** EXERCISE DIRECTIONS **
The listing below holds a line with "Is shape B oriented" and a later line with "[3 frames are shown]". Write out those two lines and every line between them, exactly, and nothing else.

** Generated shape exercises **
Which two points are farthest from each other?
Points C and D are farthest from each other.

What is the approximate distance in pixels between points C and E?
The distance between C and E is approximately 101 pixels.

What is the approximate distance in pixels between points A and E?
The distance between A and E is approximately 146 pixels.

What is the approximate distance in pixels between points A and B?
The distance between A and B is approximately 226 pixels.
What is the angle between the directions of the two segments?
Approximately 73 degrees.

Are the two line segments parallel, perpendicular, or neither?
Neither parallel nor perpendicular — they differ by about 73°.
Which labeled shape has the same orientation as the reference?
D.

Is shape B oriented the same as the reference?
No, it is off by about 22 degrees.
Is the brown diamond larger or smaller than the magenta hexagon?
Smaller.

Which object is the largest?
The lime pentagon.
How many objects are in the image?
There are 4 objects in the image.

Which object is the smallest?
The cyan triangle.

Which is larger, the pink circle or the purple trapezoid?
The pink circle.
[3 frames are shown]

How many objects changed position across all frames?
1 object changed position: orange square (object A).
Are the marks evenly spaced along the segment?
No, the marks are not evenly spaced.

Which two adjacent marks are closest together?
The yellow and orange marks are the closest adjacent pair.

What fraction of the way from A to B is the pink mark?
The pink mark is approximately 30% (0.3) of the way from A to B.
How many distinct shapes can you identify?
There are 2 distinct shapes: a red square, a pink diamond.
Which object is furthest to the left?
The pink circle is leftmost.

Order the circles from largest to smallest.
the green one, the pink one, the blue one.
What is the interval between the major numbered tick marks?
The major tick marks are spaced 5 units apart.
* * *
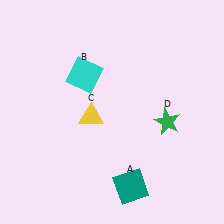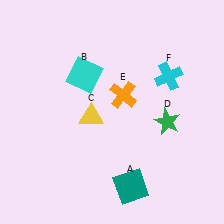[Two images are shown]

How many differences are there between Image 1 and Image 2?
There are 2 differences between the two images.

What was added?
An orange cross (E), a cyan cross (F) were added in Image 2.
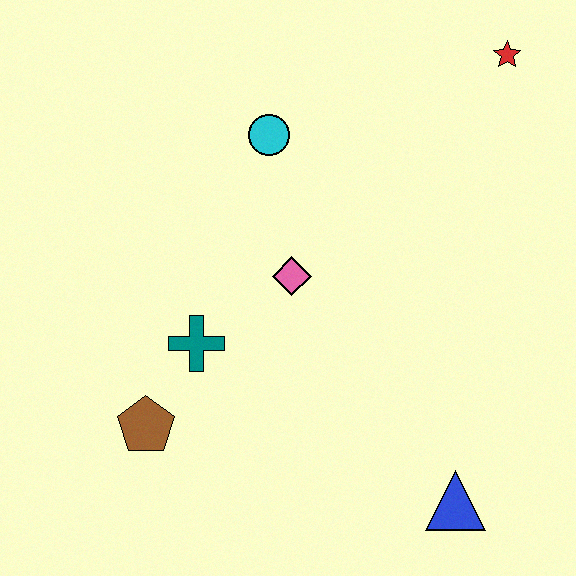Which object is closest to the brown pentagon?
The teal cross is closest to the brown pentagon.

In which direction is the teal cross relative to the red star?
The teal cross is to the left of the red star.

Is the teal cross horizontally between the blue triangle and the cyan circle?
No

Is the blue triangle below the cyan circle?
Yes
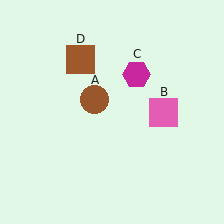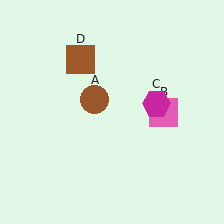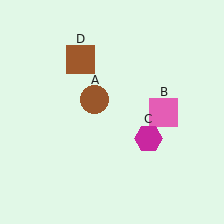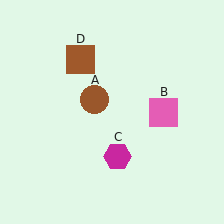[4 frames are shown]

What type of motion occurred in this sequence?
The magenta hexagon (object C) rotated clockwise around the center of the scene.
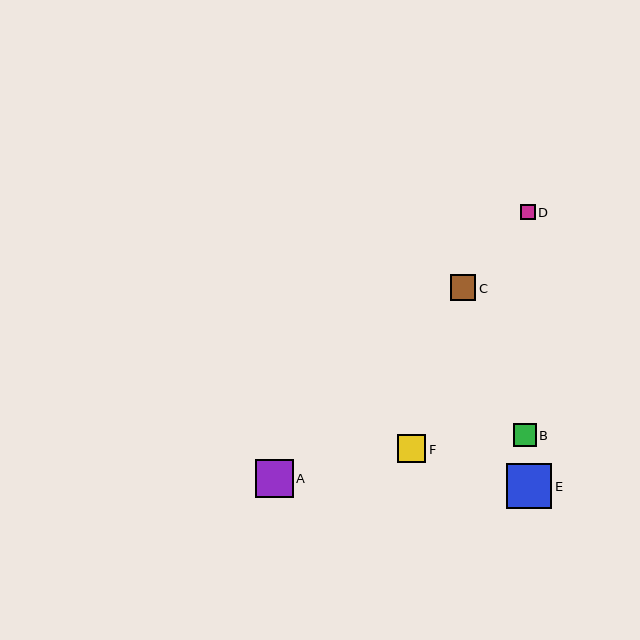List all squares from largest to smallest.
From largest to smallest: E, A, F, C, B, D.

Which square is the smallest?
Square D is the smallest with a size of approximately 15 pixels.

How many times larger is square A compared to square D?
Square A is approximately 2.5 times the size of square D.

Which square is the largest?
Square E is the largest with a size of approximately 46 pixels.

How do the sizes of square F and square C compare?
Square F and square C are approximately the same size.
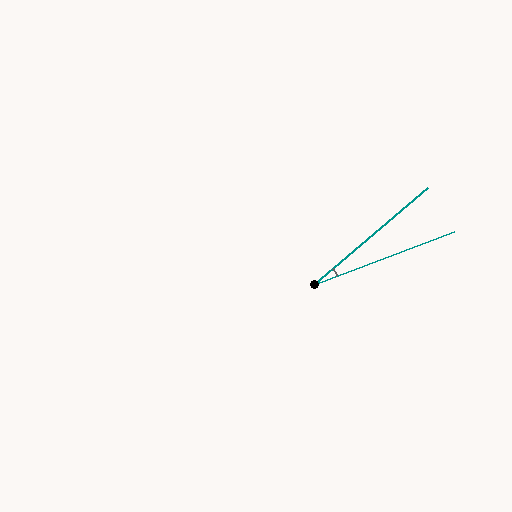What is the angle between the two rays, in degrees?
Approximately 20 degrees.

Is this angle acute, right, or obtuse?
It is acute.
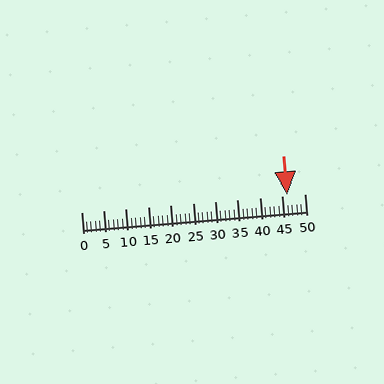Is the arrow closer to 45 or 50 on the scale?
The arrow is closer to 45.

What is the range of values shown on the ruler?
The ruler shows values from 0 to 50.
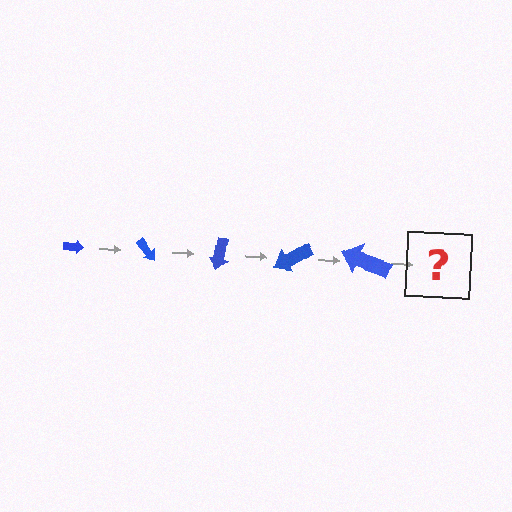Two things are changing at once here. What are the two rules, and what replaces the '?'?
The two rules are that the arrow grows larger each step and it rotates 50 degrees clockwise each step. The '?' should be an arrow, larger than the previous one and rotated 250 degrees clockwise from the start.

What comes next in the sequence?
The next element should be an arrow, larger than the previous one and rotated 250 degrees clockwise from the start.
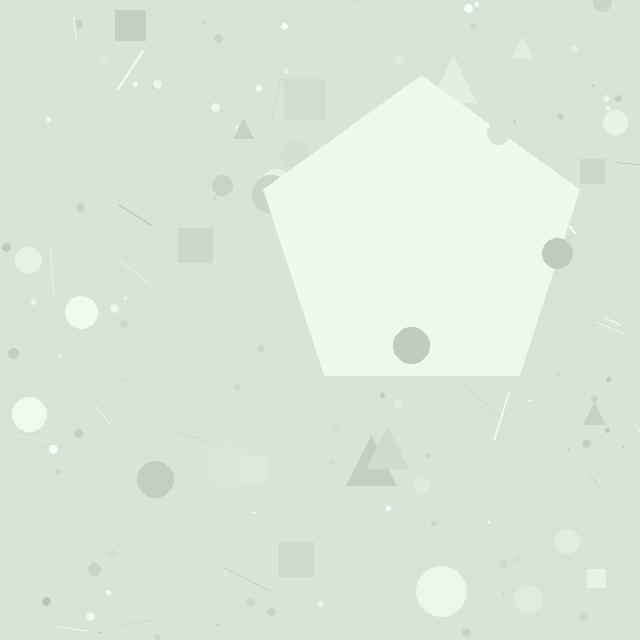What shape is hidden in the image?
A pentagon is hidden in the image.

** ANSWER TO THIS PROBLEM **
Is shape B oriented the same as the reference?
No, it is off by about 22 degrees.
Is the brown diamond larger or smaller than the magenta hexagon?
Smaller.

Which object is the largest?
The lime pentagon.
How many objects are in the image?
There are 4 objects in the image.

Which object is the smallest?
The cyan triangle.

Which is larger, the pink circle or the purple trapezoid?
The pink circle.
[3 frames are shown]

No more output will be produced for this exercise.